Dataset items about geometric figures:
────────────────

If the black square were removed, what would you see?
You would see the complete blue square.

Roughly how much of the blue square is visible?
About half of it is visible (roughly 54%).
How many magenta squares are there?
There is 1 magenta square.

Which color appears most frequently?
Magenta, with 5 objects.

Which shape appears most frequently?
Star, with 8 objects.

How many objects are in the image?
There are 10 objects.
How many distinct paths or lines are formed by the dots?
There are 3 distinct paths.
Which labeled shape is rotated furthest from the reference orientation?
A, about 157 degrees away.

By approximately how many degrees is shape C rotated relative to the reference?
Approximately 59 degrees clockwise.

────────────────

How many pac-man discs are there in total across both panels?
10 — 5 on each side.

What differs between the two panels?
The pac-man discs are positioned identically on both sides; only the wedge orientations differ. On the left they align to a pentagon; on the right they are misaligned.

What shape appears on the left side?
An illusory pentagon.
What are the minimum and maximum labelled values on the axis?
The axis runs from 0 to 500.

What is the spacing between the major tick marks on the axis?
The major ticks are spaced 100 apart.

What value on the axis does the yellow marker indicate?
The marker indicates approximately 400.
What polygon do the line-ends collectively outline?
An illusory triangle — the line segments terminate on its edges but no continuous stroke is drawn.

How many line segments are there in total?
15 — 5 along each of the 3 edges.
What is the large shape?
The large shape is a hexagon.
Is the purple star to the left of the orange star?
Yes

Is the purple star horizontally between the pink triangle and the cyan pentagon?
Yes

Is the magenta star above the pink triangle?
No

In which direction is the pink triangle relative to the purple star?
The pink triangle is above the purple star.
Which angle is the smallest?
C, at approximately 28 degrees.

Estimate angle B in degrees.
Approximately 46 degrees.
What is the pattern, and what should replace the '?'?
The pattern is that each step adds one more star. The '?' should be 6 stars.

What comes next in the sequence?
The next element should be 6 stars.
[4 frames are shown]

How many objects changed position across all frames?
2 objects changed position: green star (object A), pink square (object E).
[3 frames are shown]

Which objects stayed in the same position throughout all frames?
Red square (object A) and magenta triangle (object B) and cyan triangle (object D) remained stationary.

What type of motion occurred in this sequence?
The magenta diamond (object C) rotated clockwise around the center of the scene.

────────────────

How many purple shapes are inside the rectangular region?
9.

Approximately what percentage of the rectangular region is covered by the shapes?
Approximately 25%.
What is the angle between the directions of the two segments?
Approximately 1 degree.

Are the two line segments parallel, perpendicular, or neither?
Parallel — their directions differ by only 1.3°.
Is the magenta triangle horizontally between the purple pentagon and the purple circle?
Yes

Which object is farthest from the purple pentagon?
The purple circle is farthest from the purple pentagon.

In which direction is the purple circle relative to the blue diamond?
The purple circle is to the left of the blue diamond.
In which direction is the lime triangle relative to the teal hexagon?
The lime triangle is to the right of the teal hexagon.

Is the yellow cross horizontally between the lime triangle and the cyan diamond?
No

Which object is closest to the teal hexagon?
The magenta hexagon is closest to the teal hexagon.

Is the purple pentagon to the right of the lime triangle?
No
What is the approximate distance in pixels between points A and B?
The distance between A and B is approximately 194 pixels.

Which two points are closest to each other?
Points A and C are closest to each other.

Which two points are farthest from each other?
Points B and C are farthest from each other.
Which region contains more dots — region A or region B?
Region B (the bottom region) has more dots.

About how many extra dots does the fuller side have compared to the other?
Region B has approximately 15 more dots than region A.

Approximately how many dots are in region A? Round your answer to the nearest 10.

────────────────

- THE REQUEST -
Filter out every line that lacks the word "shown", and copy the rest.

- FINISHED ANSWER -
[4 frames are shown]
[3 frames are shown]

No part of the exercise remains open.